● **EXERCISE DATA**

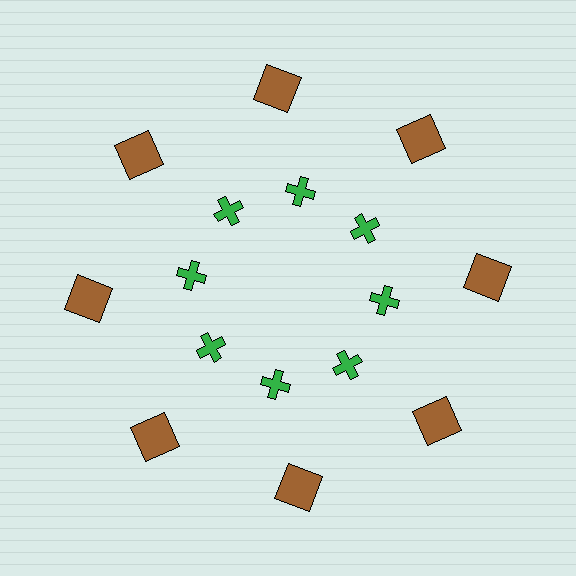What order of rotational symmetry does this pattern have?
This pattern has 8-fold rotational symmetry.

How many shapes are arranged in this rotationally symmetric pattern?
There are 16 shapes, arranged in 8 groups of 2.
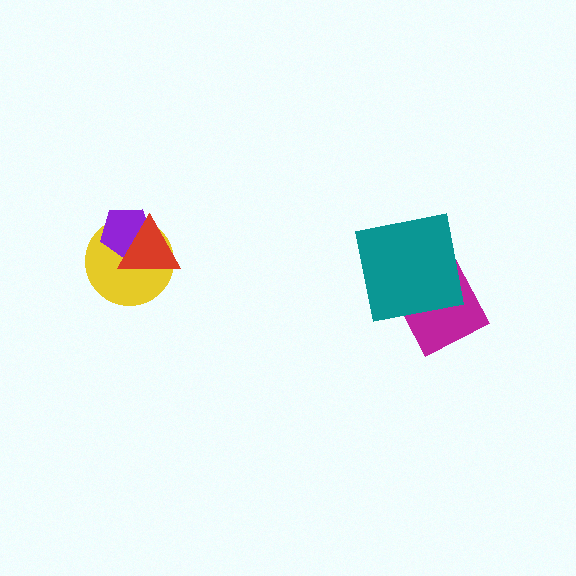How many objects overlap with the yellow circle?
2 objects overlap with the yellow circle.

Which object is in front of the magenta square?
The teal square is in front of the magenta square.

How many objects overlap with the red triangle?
* * *
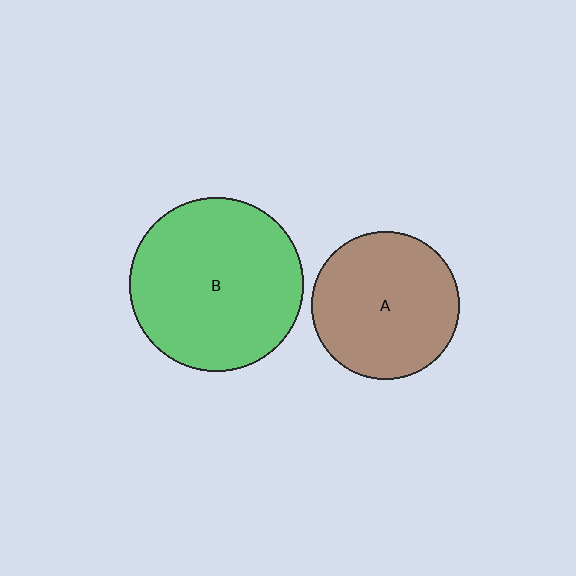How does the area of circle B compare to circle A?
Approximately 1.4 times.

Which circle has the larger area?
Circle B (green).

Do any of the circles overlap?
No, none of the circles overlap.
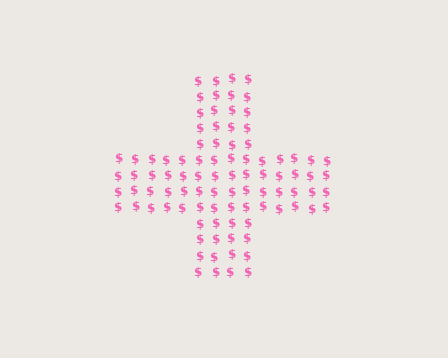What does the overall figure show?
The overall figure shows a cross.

● **WORK INSTRUCTIONS**
Look above for the line with "What order of"; quote it and every line after it, stopping after the line with "How many objects overlap with the red", exactly, with nothing added and without pictures.

● **WORKED ANSWER**
What order of rotational symmetry does this pattern have?
This pattern has 8-fold rotational symmetry.

How many shapes are arranged in this rotationally symmetric pattern?
There are 16 shapes, arranged in 8 groups of 2.
How many objects overlap with the yellow circle?
2 objects overlap with the yellow circle.

Which object is in front of the magenta square?
The teal square is in front of the magenta square.

How many objects overlap with the red triangle?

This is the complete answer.